(Dataset entries on geometric forms)
.....

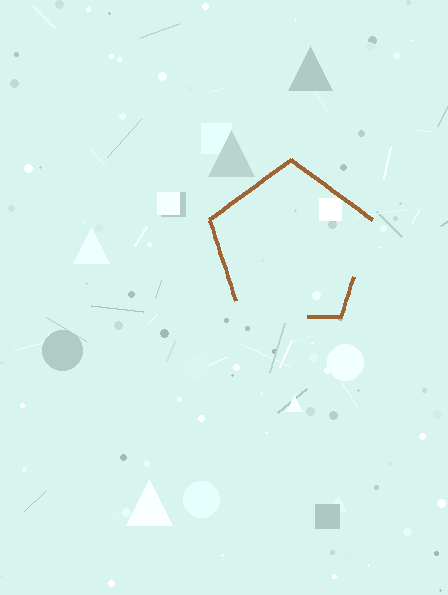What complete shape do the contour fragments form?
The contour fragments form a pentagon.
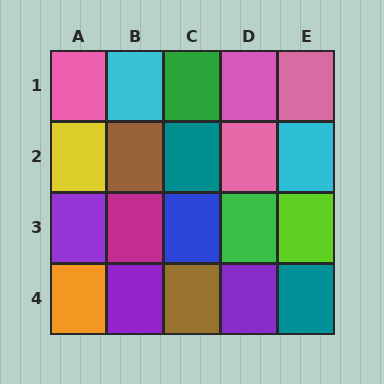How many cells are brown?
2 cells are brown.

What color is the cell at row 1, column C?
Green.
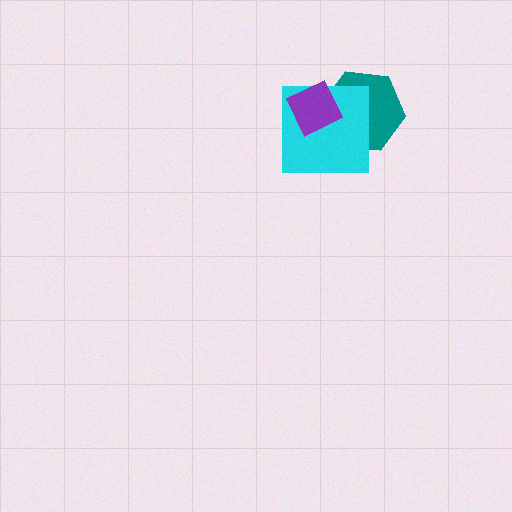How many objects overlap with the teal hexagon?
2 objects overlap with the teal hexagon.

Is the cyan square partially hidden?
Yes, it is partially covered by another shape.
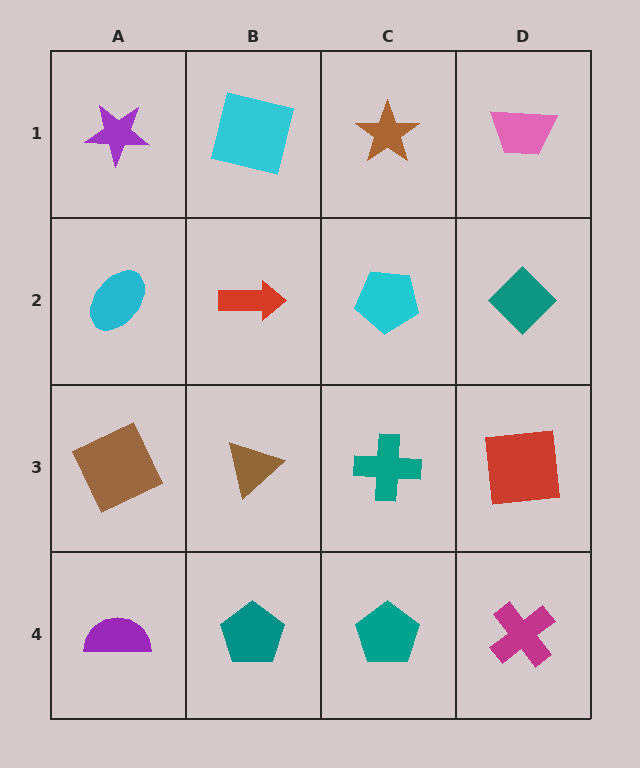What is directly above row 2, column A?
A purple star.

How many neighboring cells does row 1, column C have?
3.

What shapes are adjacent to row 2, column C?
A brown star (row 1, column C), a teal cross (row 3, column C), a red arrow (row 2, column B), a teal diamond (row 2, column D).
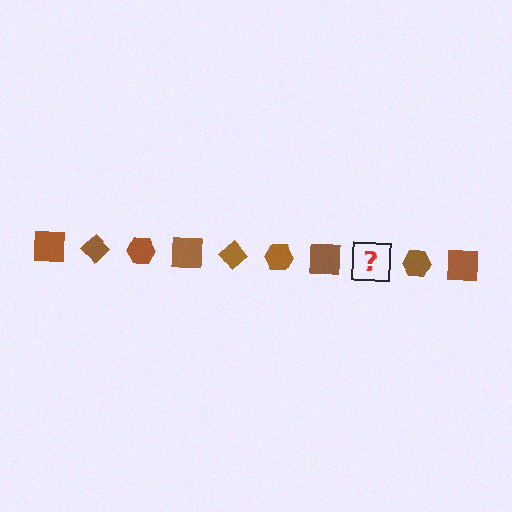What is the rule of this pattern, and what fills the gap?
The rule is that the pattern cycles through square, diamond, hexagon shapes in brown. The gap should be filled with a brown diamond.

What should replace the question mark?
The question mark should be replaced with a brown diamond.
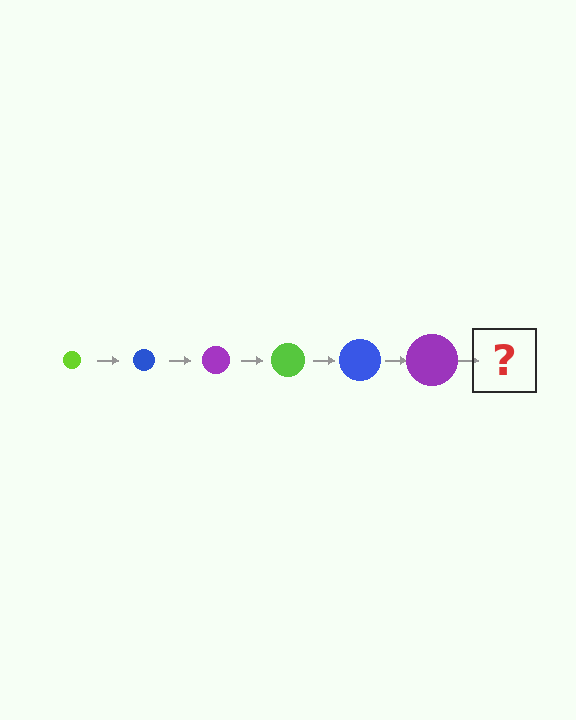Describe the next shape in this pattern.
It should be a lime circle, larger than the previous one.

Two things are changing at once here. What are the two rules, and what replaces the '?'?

.....

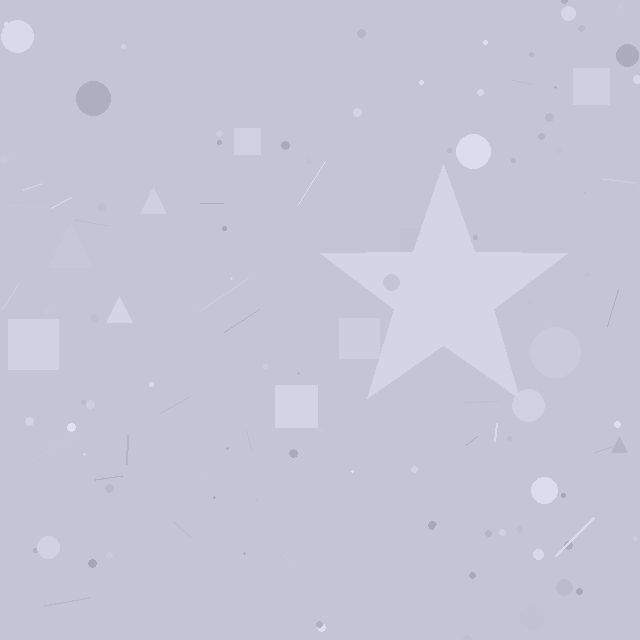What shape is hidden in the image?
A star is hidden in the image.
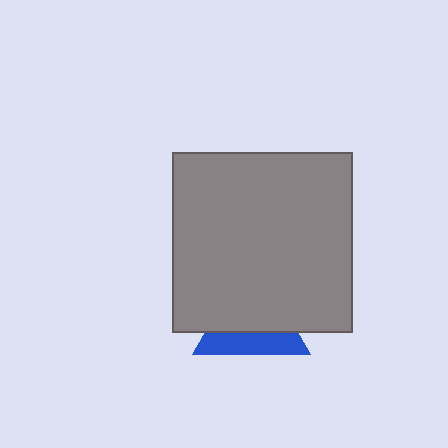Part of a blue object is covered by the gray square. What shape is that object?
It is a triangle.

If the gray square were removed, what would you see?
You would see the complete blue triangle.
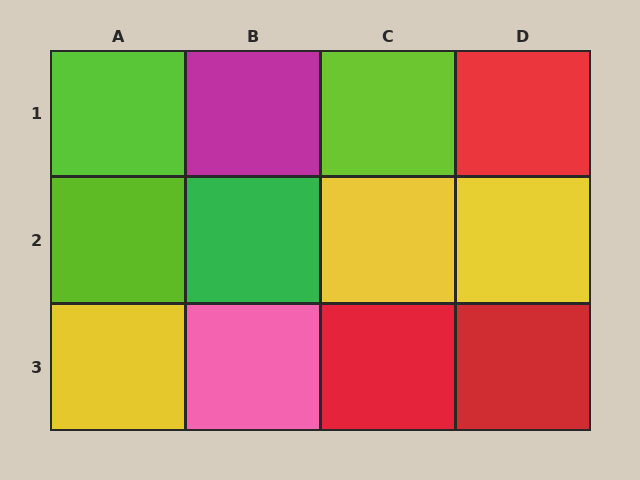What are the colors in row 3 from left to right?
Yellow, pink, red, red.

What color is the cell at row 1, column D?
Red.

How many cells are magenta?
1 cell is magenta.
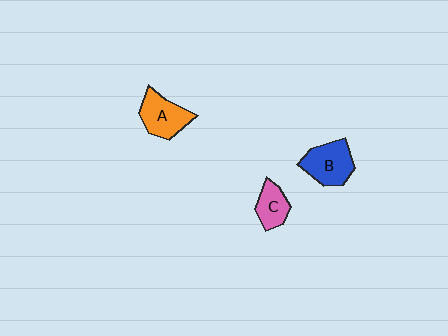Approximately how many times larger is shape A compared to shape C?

.....

### ASSIGNED TASK
The reply should hold exactly the lines above, starting at the line with "What complete shape" and ending at the line with "Two things are", and no pictures.

### PROBLEM SOLUTION
What complete shape do the contour fragments form?
The contour fragments form a pentagon.
How many cells are brown?
2 cells are brown.

What color is the cell at row 1, column C?
Green.
How many objects overlap with the teal hexagon?
2 objects overlap with the teal hexagon.

Is the cyan square partially hidden?
Yes, it is partially covered by another shape.
What is directly above row 2, column A?
A purple star.

How many neighboring cells does row 1, column C have?
3.

What shapes are adjacent to row 2, column C?
A brown star (row 1, column C), a teal cross (row 3, column C), a red arrow (row 2, column B), a teal diamond (row 2, column D).
What is the rule of this pattern, and what fills the gap?
The rule is that the pattern cycles through square, diamond, hexagon shapes in brown. The gap should be filled with a brown diamond.

What should replace the question mark?
The question mark should be replaced with a brown diamond.
Describe the next shape in this pattern.
It should be a lime circle, larger than the previous one.

Two things are changing at once here. What are the two rules, and what replaces the '?'?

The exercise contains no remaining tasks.